* [GIVEN PROBLEM]:
Each line containing the word "shown" needs to be copied.

----

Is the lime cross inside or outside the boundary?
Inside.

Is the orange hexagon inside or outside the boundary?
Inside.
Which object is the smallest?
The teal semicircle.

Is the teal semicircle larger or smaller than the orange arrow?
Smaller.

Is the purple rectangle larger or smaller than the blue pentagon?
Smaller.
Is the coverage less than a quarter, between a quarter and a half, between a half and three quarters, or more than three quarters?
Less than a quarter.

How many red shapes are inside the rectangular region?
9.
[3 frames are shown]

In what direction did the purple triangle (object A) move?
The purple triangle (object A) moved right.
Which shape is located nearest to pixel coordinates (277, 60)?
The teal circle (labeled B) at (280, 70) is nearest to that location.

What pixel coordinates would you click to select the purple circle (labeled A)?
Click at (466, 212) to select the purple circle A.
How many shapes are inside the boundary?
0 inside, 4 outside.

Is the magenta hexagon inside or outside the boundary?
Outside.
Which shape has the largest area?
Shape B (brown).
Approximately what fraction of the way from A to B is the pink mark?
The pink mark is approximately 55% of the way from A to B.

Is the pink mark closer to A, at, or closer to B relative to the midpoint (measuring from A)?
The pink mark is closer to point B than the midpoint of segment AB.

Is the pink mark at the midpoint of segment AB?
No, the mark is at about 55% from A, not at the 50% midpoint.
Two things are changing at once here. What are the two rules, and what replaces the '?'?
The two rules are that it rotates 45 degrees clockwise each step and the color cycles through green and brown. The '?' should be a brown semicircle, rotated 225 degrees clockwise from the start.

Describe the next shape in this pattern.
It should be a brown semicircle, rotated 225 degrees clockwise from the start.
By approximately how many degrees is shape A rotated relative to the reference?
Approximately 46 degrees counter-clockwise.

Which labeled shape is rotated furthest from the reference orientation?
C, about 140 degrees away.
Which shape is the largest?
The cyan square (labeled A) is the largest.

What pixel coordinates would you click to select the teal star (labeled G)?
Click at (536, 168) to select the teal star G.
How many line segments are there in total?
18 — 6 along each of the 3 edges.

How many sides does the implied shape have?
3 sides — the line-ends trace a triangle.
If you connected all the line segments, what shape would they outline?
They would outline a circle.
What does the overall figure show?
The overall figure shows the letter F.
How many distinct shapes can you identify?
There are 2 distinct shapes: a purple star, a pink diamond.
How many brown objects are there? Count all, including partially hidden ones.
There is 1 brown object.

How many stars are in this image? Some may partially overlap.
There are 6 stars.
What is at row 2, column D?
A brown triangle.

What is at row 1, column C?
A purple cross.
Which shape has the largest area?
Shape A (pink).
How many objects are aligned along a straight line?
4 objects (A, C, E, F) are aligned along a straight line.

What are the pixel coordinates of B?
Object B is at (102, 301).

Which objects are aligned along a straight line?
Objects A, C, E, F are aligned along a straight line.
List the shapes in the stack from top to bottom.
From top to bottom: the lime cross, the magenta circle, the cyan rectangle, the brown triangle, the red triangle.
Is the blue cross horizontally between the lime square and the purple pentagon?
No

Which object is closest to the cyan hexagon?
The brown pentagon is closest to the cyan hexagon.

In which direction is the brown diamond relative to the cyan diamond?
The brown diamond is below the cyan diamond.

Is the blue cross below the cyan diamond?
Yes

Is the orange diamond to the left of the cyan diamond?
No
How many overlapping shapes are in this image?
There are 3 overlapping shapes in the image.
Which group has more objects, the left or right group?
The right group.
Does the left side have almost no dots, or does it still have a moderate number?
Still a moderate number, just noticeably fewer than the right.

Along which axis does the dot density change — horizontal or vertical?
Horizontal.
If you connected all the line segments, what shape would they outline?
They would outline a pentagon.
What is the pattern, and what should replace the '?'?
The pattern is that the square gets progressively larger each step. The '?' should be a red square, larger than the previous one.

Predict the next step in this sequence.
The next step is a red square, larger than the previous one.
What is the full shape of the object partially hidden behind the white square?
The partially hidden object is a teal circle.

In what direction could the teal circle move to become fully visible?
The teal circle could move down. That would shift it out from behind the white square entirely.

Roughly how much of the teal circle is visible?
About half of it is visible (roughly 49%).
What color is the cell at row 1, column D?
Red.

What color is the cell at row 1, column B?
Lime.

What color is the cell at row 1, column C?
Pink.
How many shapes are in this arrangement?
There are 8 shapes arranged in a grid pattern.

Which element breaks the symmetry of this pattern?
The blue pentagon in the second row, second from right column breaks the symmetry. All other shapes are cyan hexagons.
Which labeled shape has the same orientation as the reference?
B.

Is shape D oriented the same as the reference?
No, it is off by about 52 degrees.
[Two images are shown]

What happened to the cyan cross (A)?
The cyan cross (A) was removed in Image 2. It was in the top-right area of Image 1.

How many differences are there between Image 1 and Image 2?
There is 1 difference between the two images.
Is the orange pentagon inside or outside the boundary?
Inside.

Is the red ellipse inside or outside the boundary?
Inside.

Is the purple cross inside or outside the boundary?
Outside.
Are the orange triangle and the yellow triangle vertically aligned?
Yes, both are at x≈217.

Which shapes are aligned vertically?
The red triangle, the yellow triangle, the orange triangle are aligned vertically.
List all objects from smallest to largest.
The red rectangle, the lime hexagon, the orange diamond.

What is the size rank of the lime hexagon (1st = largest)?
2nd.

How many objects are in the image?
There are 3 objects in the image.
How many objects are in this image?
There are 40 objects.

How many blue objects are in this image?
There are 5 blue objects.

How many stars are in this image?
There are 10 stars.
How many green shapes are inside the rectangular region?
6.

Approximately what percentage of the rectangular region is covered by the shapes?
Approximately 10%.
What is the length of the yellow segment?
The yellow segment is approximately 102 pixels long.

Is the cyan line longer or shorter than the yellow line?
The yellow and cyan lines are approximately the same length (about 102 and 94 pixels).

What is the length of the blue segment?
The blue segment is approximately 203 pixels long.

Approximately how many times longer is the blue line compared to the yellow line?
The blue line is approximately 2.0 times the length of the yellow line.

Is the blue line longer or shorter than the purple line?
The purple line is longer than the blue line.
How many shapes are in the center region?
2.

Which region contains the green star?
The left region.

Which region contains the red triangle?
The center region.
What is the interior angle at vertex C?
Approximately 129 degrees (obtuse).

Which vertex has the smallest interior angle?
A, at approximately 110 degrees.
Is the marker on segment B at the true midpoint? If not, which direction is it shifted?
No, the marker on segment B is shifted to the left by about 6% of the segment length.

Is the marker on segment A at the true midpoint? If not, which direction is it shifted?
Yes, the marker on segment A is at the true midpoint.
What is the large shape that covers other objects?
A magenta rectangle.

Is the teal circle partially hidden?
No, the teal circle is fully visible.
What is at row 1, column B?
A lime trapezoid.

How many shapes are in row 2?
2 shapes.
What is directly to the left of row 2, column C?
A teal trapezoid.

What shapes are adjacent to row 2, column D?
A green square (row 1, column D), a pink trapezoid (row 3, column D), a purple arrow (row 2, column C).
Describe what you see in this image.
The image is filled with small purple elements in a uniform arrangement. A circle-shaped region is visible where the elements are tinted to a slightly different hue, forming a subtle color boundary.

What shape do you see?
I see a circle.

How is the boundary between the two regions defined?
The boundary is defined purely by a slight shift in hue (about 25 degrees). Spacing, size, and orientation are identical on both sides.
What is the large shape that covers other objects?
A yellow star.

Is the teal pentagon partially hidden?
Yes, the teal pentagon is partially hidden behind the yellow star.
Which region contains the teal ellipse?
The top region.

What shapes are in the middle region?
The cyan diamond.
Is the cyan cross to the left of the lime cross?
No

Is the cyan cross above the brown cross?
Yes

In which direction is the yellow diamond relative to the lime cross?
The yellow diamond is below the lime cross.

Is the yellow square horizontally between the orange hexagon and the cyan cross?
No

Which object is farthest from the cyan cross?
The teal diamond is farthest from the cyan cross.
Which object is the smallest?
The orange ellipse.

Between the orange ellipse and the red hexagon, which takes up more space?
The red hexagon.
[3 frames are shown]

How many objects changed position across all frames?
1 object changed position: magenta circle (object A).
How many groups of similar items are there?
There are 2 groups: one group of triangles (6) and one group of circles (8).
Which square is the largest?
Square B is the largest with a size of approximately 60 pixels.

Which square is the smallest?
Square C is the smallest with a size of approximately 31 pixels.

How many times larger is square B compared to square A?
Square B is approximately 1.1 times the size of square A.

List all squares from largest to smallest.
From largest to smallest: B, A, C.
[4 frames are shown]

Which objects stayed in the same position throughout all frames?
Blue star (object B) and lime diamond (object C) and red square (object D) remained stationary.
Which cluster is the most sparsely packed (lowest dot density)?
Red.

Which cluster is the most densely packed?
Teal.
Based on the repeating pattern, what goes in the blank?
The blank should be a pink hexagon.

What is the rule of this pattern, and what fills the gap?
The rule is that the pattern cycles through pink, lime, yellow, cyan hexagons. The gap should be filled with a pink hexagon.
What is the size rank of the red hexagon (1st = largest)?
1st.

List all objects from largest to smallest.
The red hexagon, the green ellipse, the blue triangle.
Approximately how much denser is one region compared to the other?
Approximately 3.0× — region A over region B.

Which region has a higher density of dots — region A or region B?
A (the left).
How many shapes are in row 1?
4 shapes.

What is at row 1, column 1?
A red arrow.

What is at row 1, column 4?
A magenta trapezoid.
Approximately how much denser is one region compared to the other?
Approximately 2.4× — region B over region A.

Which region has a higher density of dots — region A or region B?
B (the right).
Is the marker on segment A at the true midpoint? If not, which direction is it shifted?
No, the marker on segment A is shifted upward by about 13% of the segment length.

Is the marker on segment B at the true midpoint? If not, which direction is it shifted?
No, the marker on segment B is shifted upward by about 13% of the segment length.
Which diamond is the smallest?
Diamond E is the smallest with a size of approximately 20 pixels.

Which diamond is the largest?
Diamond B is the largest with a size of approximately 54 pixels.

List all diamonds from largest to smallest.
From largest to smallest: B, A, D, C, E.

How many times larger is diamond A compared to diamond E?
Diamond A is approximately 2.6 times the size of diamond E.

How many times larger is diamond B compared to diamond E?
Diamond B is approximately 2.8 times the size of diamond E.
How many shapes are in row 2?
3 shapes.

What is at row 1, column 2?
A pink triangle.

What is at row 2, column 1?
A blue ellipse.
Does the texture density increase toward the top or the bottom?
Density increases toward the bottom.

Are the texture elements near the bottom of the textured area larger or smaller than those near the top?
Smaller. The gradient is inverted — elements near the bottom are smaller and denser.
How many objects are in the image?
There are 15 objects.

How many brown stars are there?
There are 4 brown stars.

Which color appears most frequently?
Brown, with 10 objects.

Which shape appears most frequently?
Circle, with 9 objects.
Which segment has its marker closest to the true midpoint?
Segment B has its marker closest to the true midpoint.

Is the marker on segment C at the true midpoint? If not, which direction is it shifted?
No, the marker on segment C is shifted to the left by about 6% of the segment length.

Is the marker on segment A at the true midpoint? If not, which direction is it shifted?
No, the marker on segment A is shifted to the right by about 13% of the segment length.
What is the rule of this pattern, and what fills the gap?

----

* [TASK RESULT]:
[3 frames are shown]
[Two images are shown]
[3 frames are shown]
[4 frames are shown]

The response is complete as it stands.